[Questions about pictured shapes]
----------------

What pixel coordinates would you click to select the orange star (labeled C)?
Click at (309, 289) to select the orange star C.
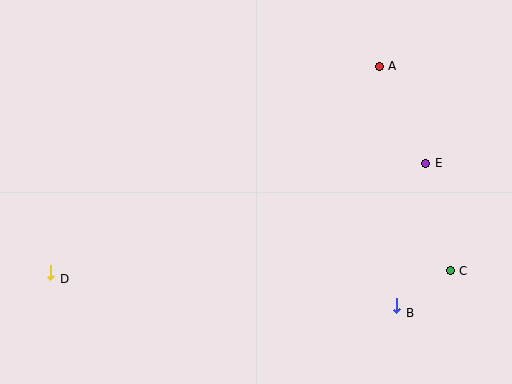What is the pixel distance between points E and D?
The distance between E and D is 393 pixels.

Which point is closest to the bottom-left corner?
Point D is closest to the bottom-left corner.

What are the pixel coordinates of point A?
Point A is at (379, 66).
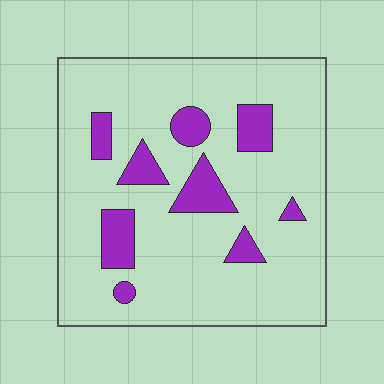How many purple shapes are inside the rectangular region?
9.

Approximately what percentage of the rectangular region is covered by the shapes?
Approximately 15%.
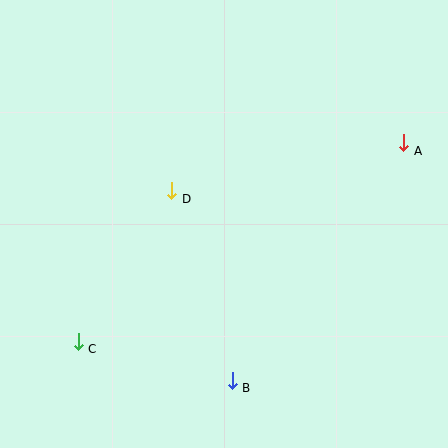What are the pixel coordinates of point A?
Point A is at (404, 151).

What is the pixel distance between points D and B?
The distance between D and B is 199 pixels.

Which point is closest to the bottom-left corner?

----------------

Exactly as they appear, repeat the lines from the one containing "What is the pixel distance between points E" through the last line of the entries, counting both ends. Pictures stay out.

REPLY TO THE EXERCISE:
What is the pixel distance between points E and D?
The distance between E and D is 393 pixels.

Which point is closest to the bottom-left corner?
Point D is closest to the bottom-left corner.

What are the pixel coordinates of point A?
Point A is at (379, 66).
How many purple shapes are inside the rectangular region?
9.

Approximately what percentage of the rectangular region is covered by the shapes?
Approximately 15%.
What are the pixel coordinates of point A?
Point A is at (404, 151).

What is the pixel distance between points D and B?
The distance between D and B is 199 pixels.

Which point is closest to the bottom-left corner?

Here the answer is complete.